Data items
□ □ □

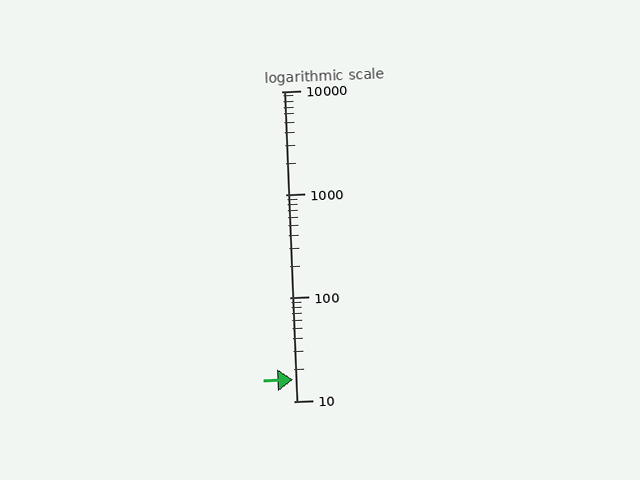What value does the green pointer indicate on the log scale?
The pointer indicates approximately 16.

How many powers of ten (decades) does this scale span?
The scale spans 3 decades, from 10 to 10000.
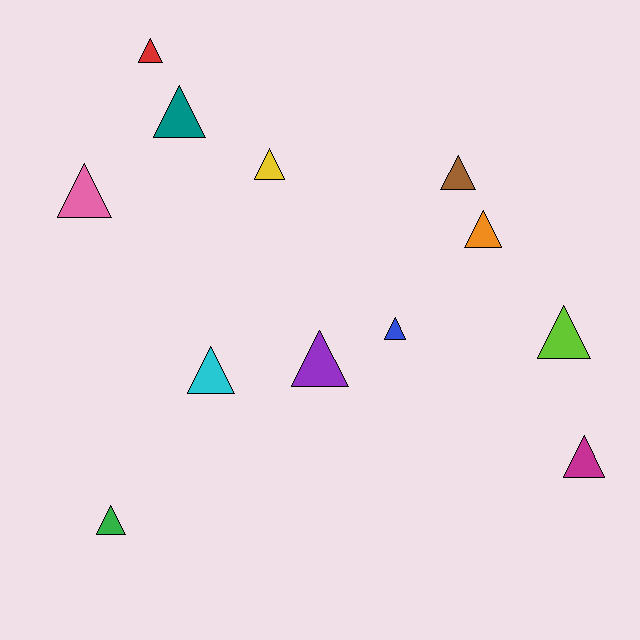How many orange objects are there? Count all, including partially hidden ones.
There is 1 orange object.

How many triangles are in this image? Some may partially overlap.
There are 12 triangles.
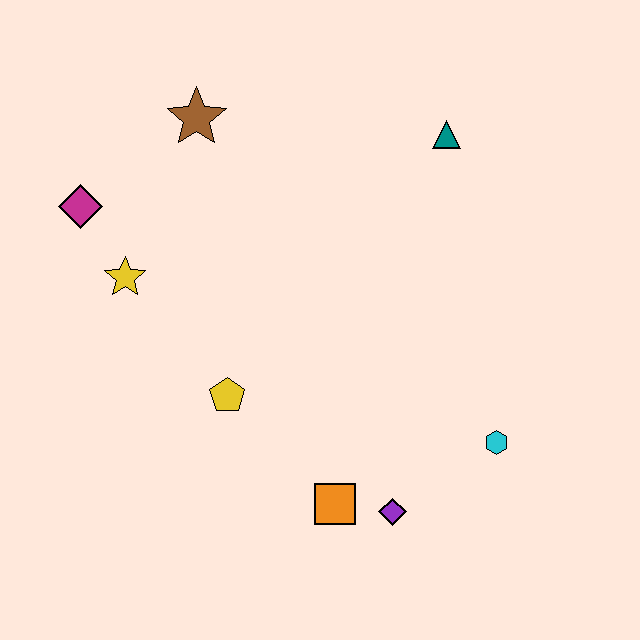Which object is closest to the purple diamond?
The orange square is closest to the purple diamond.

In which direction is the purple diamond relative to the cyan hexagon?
The purple diamond is to the left of the cyan hexagon.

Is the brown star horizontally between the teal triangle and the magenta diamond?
Yes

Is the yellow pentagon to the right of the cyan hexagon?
No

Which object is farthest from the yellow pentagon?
The teal triangle is farthest from the yellow pentagon.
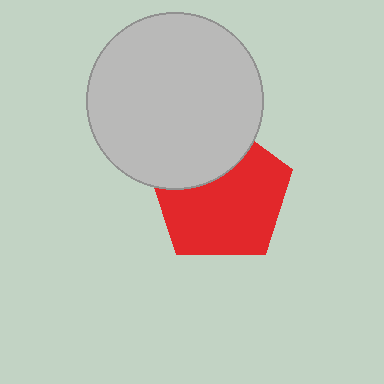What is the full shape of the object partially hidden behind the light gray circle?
The partially hidden object is a red pentagon.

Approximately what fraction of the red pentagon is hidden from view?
Roughly 31% of the red pentagon is hidden behind the light gray circle.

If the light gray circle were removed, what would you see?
You would see the complete red pentagon.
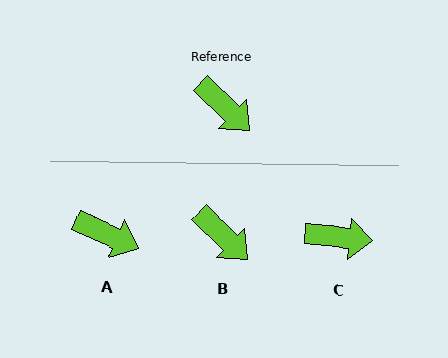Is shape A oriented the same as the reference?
No, it is off by about 21 degrees.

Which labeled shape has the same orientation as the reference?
B.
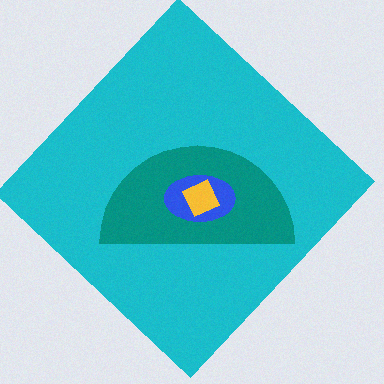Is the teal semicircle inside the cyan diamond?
Yes.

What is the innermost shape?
The yellow diamond.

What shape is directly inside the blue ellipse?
The yellow diamond.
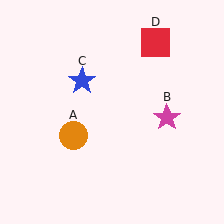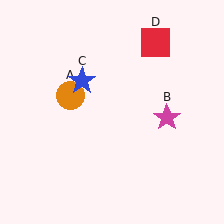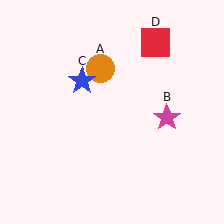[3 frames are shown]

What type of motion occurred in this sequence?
The orange circle (object A) rotated clockwise around the center of the scene.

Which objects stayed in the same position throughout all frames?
Magenta star (object B) and blue star (object C) and red square (object D) remained stationary.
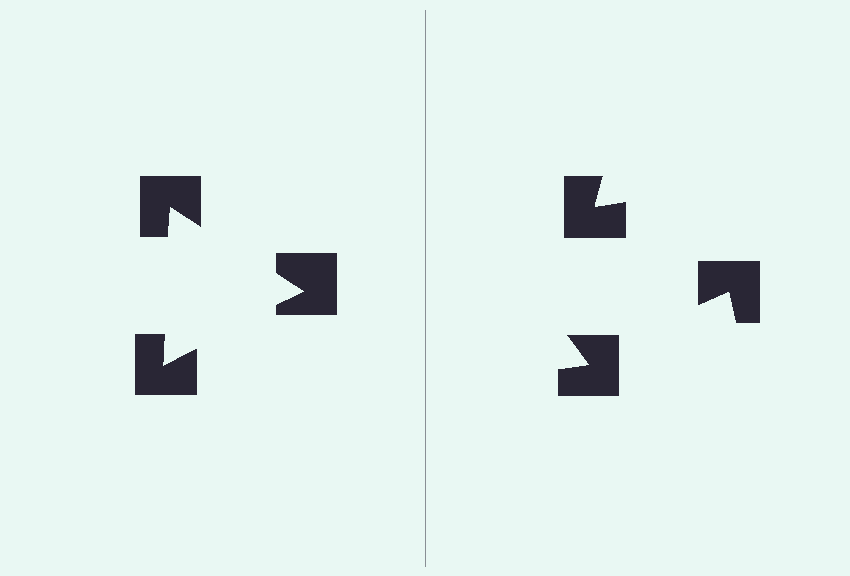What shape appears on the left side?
An illusory triangle.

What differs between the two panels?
The notched squares are positioned identically on both sides; only the wedge orientations differ. On the left they align to a triangle; on the right they are misaligned.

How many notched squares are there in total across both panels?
6 — 3 on each side.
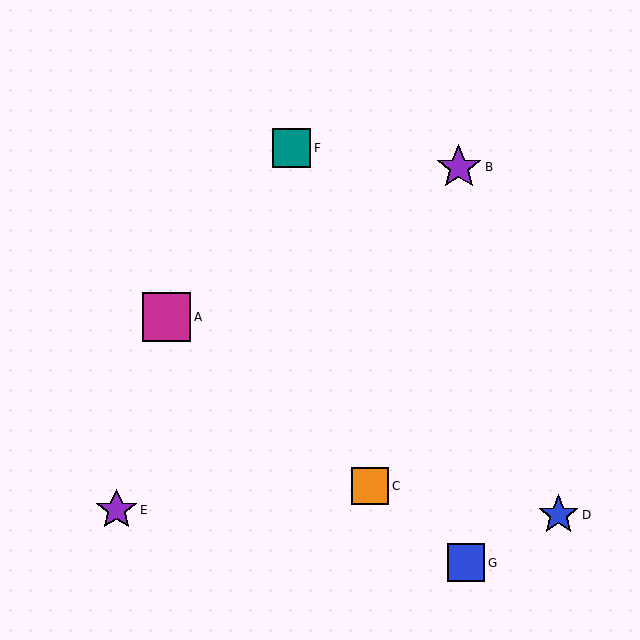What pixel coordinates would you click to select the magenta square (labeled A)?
Click at (166, 317) to select the magenta square A.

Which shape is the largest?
The magenta square (labeled A) is the largest.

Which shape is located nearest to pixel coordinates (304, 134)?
The teal square (labeled F) at (291, 148) is nearest to that location.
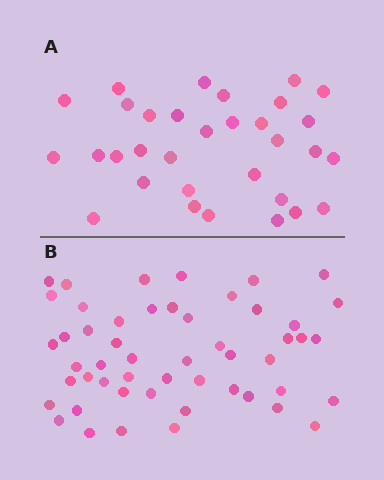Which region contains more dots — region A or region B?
Region B (the bottom region) has more dots.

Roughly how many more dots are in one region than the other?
Region B has approximately 20 more dots than region A.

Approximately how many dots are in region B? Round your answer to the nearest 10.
About 50 dots. (The exact count is 51, which rounds to 50.)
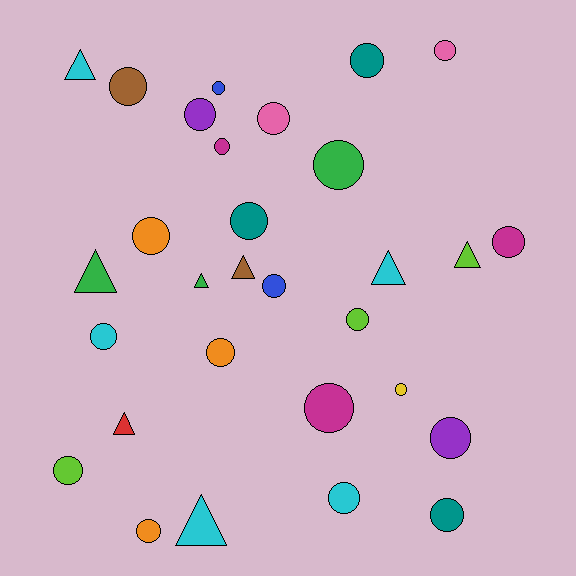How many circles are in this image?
There are 22 circles.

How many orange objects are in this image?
There are 3 orange objects.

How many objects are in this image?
There are 30 objects.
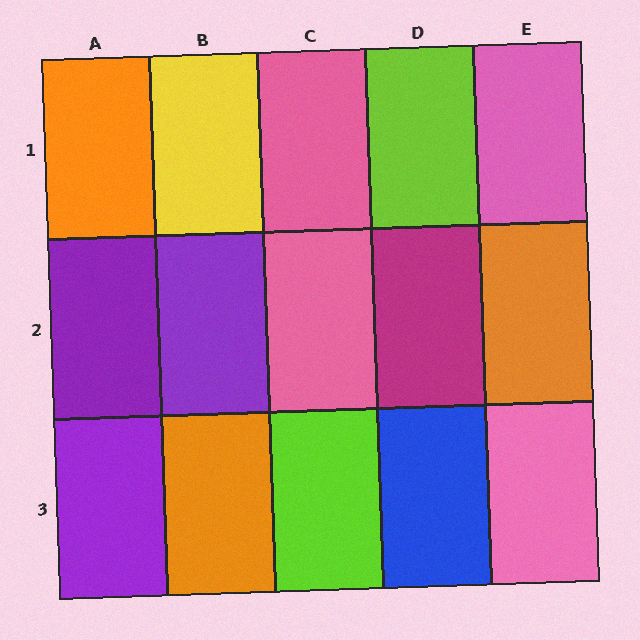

□ □ □

(Short task) Give again, unchanged, only the lines from the line containing "How many orange objects are in this image?" to the last line of the records above. Pictures do not belong in the copy.

(Answer for the task)
How many orange objects are in this image?
There are 3 orange objects.

How many objects are in this image?
There are 30 objects.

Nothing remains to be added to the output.